AIM - Transcribe each line of the records below exactly, excluding any embedded images.

[BEGIN WORKING DATA]

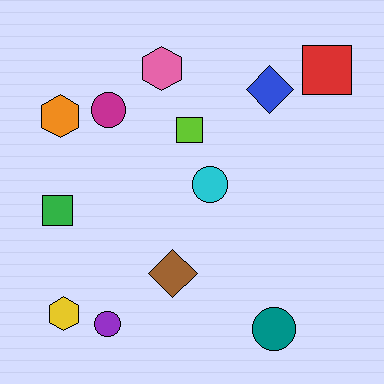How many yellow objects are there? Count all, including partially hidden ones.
There is 1 yellow object.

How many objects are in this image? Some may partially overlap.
There are 12 objects.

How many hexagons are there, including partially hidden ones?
There are 3 hexagons.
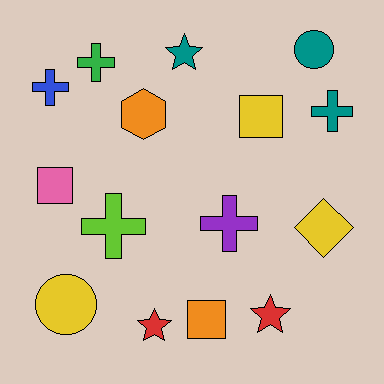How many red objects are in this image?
There are 2 red objects.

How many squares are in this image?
There are 3 squares.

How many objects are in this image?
There are 15 objects.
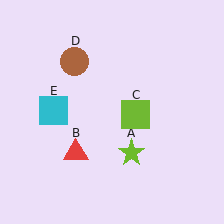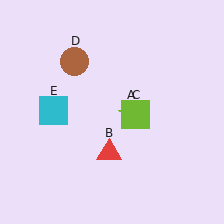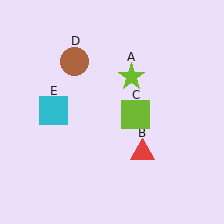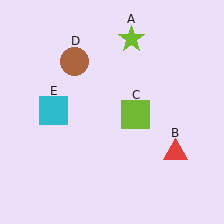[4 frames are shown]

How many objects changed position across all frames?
2 objects changed position: lime star (object A), red triangle (object B).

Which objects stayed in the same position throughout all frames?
Lime square (object C) and brown circle (object D) and cyan square (object E) remained stationary.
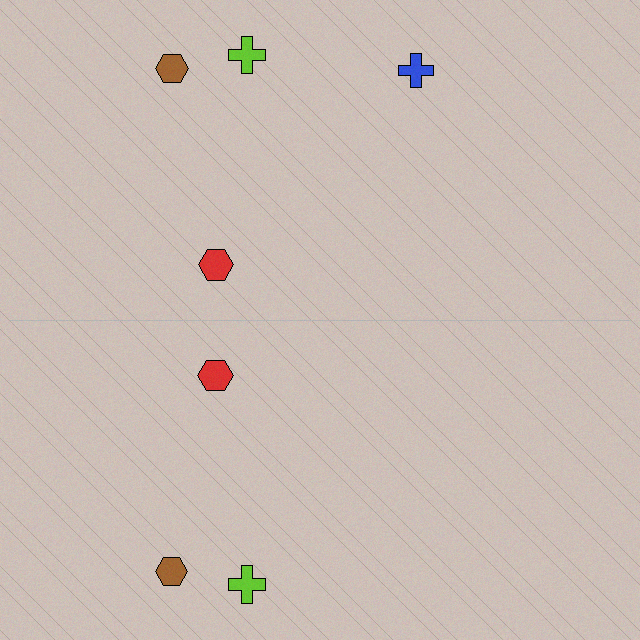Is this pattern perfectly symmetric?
No, the pattern is not perfectly symmetric. A blue cross is missing from the bottom side.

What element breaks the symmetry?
A blue cross is missing from the bottom side.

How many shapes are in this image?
There are 7 shapes in this image.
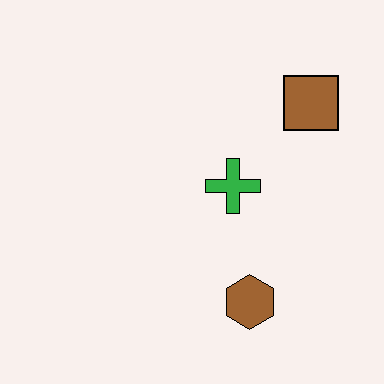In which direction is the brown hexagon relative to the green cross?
The brown hexagon is below the green cross.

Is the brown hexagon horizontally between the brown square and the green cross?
Yes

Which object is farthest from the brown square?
The brown hexagon is farthest from the brown square.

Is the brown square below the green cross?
No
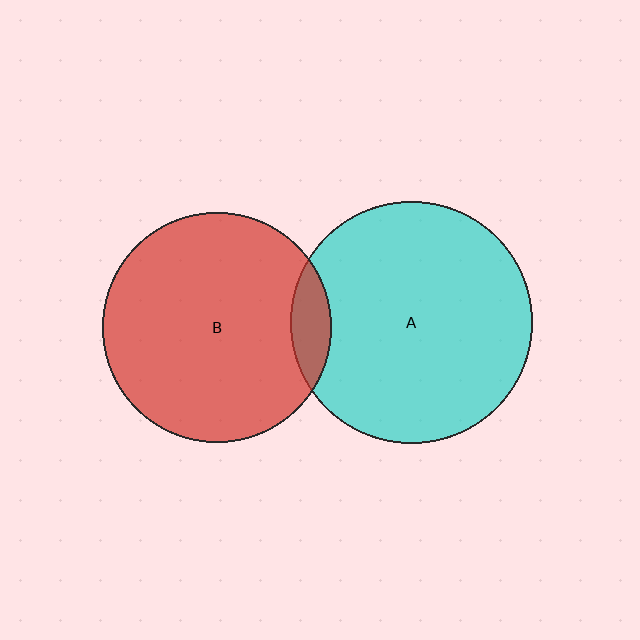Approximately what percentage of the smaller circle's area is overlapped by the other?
Approximately 10%.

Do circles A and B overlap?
Yes.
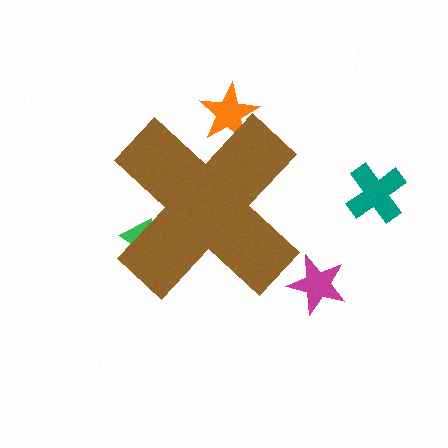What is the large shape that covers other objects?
A brown cross.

[END WORKING DATA]

RESULT OF THE TASK -
How many yellow objects are there? Count all, including partially hidden ones.
There is 1 yellow object.

How many objects are in this image? Some may partially overlap.
There are 12 objects.

How many hexagons are there, including partially hidden ones?
There are 3 hexagons.
How many red objects are in this image?
There are 2 red objects.

How many squares are in this image?
There are 3 squares.

How many objects are in this image?
There are 15 objects.
[4 frames are shown]

How many objects changed position across all frames?
2 objects changed position: lime star (object A), red triangle (object B).

Which objects stayed in the same position throughout all frames?
Lime square (object C) and brown circle (object D) and cyan square (object E) remained stationary.
Is this pattern perfectly symmetric?
No, the pattern is not perfectly symmetric. A blue cross is missing from the bottom side.

What element breaks the symmetry?
A blue cross is missing from the bottom side.

How many shapes are in this image?
There are 7 shapes in this image.
In which direction is the brown hexagon relative to the green cross?
The brown hexagon is below the green cross.

Is the brown hexagon horizontally between the brown square and the green cross?
Yes

Which object is farthest from the brown square?
The brown hexagon is farthest from the brown square.

Is the brown square below the green cross?
No
Approximately what percentage of the smaller circle's area is overlapped by the other?
Approximately 10%.

Do circles A and B overlap?
Yes.
What is the large shape that covers other objects?
A brown cross.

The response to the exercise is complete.